[Start of section]

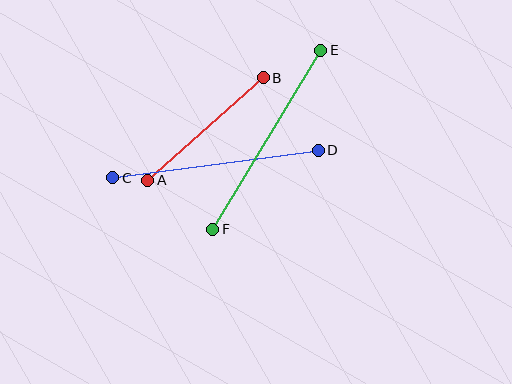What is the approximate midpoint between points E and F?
The midpoint is at approximately (267, 140) pixels.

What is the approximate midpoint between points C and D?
The midpoint is at approximately (216, 164) pixels.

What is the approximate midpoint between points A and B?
The midpoint is at approximately (206, 129) pixels.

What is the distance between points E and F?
The distance is approximately 209 pixels.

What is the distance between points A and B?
The distance is approximately 154 pixels.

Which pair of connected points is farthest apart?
Points E and F are farthest apart.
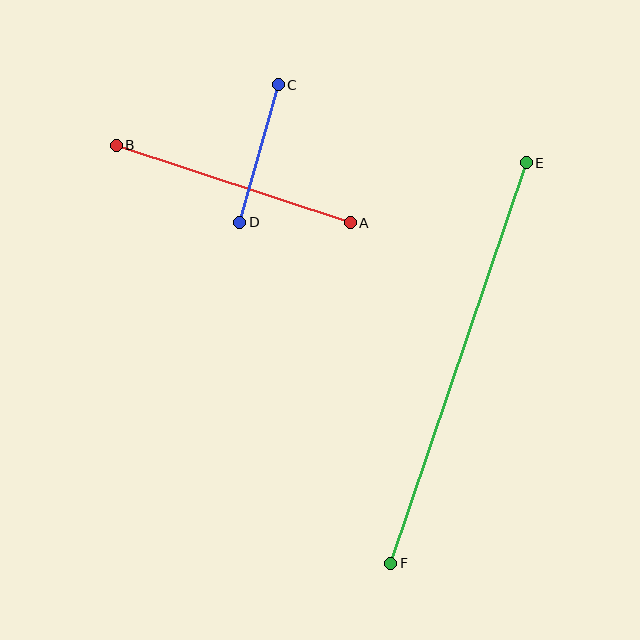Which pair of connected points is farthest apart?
Points E and F are farthest apart.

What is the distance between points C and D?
The distance is approximately 143 pixels.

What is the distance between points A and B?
The distance is approximately 246 pixels.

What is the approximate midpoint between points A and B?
The midpoint is at approximately (233, 184) pixels.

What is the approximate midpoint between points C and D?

[End of section]

Your task is to repeat the listing exactly while omitting its pictures.

**RESULT OF THE TASK**
What is the approximate midpoint between points E and F?
The midpoint is at approximately (267, 140) pixels.

What is the approximate midpoint between points C and D?
The midpoint is at approximately (216, 164) pixels.

What is the approximate midpoint between points A and B?
The midpoint is at approximately (206, 129) pixels.

What is the distance between points E and F?
The distance is approximately 209 pixels.

What is the distance between points A and B?
The distance is approximately 154 pixels.

Which pair of connected points is farthest apart?
Points E and F are farthest apart.
Which pair of connected points is farthest apart?
Points E and F are farthest apart.

What is the distance between points C and D?
The distance is approximately 143 pixels.

What is the distance between points A and B?
The distance is approximately 246 pixels.

What is the approximate midpoint between points A and B?
The midpoint is at approximately (233, 184) pixels.

What is the approximate midpoint between points C and D?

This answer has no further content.